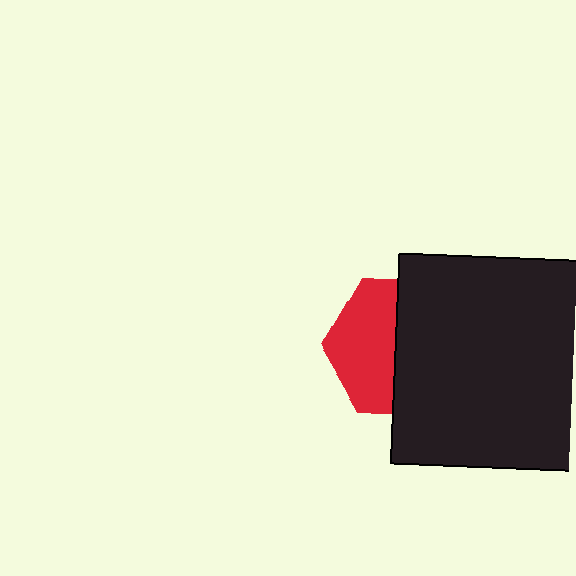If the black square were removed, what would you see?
You would see the complete red hexagon.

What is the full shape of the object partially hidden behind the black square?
The partially hidden object is a red hexagon.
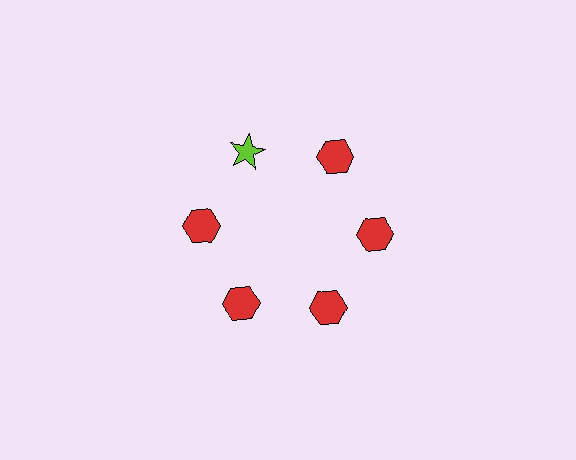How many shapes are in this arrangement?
There are 6 shapes arranged in a ring pattern.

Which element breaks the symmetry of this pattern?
The lime star at roughly the 11 o'clock position breaks the symmetry. All other shapes are red hexagons.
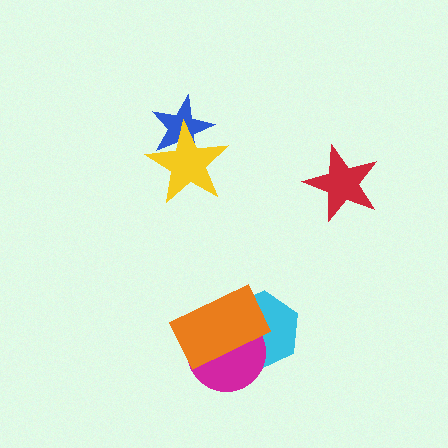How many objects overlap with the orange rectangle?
2 objects overlap with the orange rectangle.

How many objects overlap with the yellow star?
1 object overlaps with the yellow star.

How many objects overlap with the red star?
0 objects overlap with the red star.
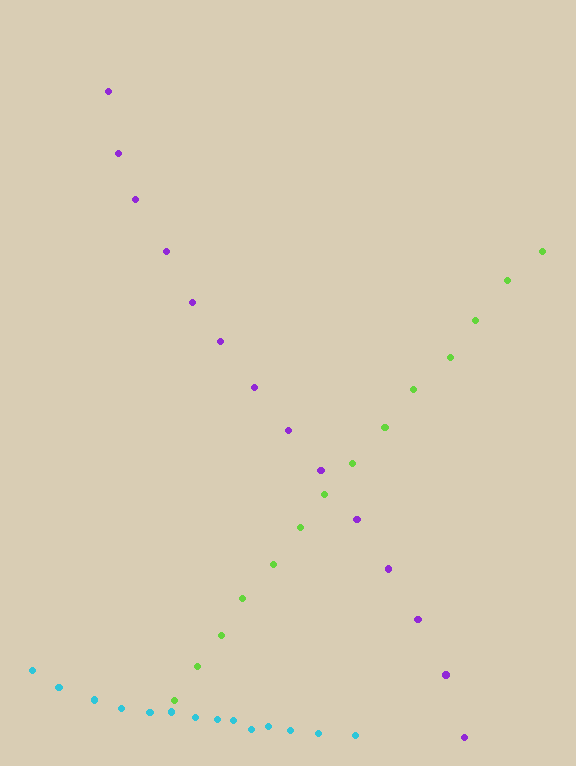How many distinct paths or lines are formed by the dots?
There are 3 distinct paths.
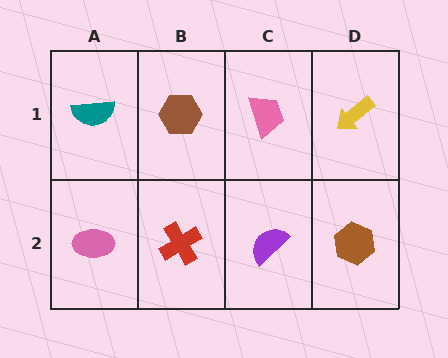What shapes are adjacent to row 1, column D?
A brown hexagon (row 2, column D), a pink trapezoid (row 1, column C).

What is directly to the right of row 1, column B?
A pink trapezoid.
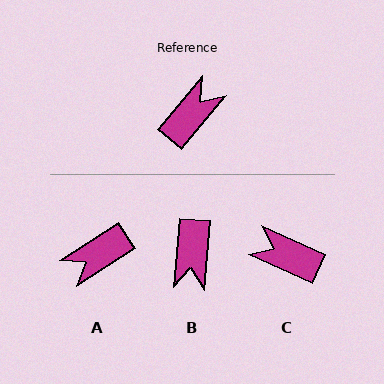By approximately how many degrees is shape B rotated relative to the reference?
Approximately 145 degrees clockwise.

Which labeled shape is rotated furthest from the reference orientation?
A, about 163 degrees away.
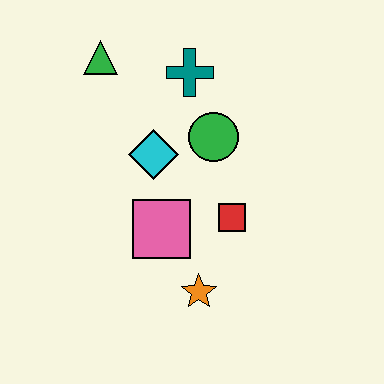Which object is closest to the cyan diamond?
The green circle is closest to the cyan diamond.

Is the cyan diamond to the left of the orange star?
Yes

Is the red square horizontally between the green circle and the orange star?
No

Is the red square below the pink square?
No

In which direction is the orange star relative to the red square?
The orange star is below the red square.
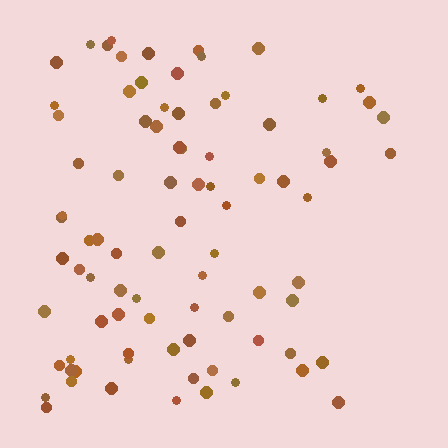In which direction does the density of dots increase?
From right to left, with the left side densest.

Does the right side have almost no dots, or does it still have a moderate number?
Still a moderate number, just noticeably fewer than the left.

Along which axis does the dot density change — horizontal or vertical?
Horizontal.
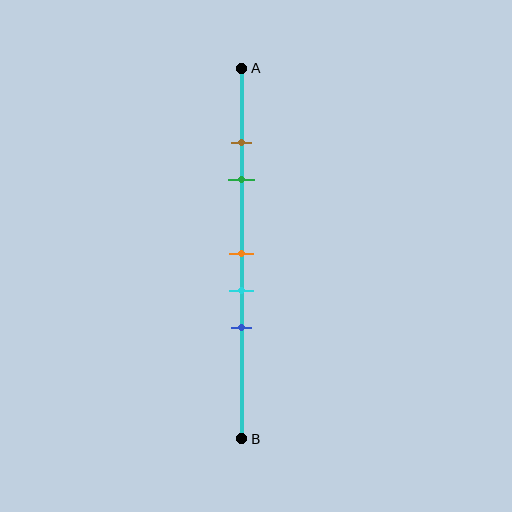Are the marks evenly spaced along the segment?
No, the marks are not evenly spaced.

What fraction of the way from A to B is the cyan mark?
The cyan mark is approximately 60% (0.6) of the way from A to B.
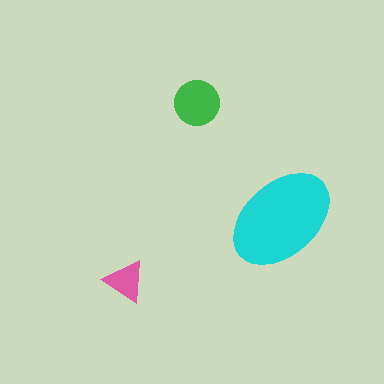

- Written instruction: Make an exact copy of the whole listing, but don't bring over any pictures.

- The reply:
If the black square were removed, what would you see?
You would see the complete red hexagon.

What is the full shape of the object partially hidden behind the black square?
The partially hidden object is a red hexagon.
How many shapes are in this arrangement?
There are 6 shapes arranged in a ring pattern.

Which element breaks the symmetry of this pattern?
The lime star at roughly the 11 o'clock position breaks the symmetry. All other shapes are red hexagons.
How many objects overlap with the orange rectangle?
2 objects overlap with the orange rectangle.

How many objects overlap with the yellow star?
1 object overlaps with the yellow star.

How many objects overlap with the red star?
0 objects overlap with the red star.
How many distinct paths or lines are formed by the dots?
There are 3 distinct paths.
What shapes are adjacent to row 1, column D?
A brown hexagon (row 2, column D), a pink trapezoid (row 1, column C).

What is directly to the right of row 1, column B?
A pink trapezoid.
By approximately how many degrees is shape B rotated relative to the reference?
Approximately 145 degrees clockwise.

Which labeled shape is rotated furthest from the reference orientation?
A, about 163 degrees away.
Which object is closest to the cyan diamond?
The green circle is closest to the cyan diamond.

Is the cyan diamond to the left of the orange star?
Yes

Is the red square horizontally between the green circle and the orange star?
No

Is the red square below the pink square?
No

In which direction is the orange star relative to the red square?
The orange star is below the red square.
In which direction does the density of dots increase?
From right to left, with the left side densest.

Does the right side have almost no dots, or does it still have a moderate number?
Still a moderate number, just noticeably fewer than the left.

Along which axis does the dot density change — horizontal or vertical?
Horizontal.
Are the marks evenly spaced along the segment?
No, the marks are not evenly spaced.

What fraction of the way from A to B is the cyan mark?
The cyan mark is approximately 60% (0.6) of the way from A to B.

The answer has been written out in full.